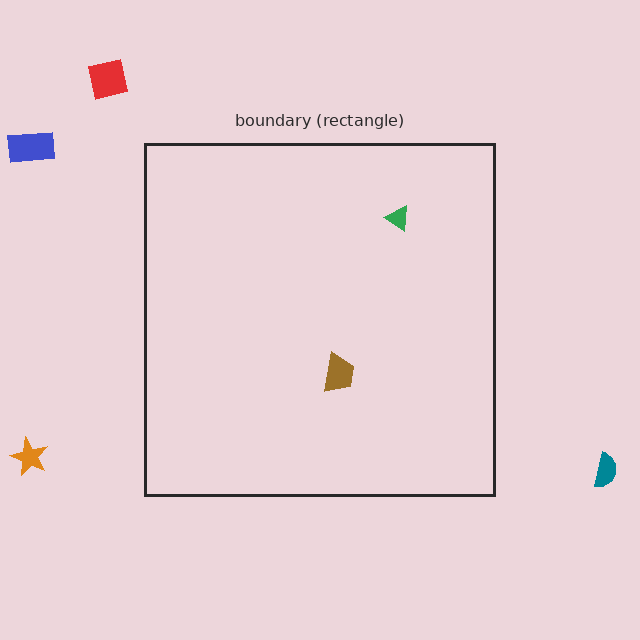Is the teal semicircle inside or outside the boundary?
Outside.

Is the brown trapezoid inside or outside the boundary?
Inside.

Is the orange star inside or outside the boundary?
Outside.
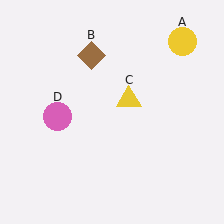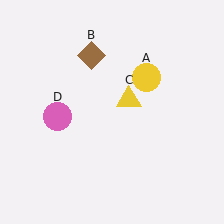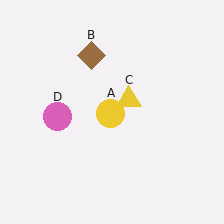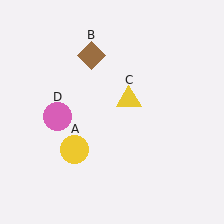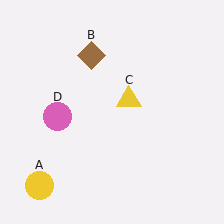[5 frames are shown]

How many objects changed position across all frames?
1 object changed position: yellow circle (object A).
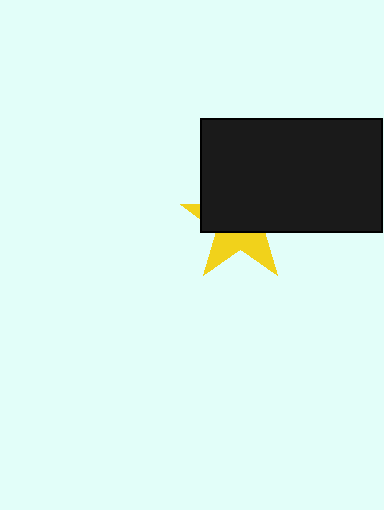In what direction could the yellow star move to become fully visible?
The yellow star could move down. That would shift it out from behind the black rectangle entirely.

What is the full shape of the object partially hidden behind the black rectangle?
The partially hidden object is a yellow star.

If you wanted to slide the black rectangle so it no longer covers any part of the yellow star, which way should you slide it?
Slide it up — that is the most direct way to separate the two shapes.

───

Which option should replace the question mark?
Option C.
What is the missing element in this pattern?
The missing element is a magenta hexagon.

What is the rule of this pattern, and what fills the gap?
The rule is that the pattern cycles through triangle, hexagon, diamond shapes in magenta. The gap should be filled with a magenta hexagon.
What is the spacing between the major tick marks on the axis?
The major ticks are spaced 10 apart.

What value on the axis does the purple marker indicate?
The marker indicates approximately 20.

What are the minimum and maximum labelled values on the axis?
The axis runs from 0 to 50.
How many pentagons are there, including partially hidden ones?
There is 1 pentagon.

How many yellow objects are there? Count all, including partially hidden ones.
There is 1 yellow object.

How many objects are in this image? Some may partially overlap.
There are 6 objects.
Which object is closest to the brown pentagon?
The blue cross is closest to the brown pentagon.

───

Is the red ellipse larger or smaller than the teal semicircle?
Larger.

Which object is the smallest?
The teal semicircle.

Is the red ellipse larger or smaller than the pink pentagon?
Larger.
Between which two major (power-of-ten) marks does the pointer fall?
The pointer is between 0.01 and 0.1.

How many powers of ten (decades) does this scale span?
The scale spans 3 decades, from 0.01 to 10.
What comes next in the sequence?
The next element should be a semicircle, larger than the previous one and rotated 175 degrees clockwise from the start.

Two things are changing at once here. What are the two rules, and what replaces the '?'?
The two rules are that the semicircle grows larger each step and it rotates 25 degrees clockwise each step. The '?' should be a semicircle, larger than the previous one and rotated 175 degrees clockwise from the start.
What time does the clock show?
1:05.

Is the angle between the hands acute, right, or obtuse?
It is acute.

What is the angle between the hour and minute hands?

───

* [GIVEN REQUEST]
Output exactly the lines of the material above from the one containing "Two things are" up to and including the one containing "What is the angle".

* [REPLY]
Two things are changing at once here. What are the two rules, and what replaces the '?'?
The two rules are that the semicircle grows larger each step and it rotates 25 degrees clockwise each step. The '?' should be a semicircle, larger than the previous one and rotated 175 degrees clockwise from the start.
What time does the clock show?
1:05.

Is the angle between the hands acute, right, or obtuse?
It is acute.

What is the angle between the hour and minute hands?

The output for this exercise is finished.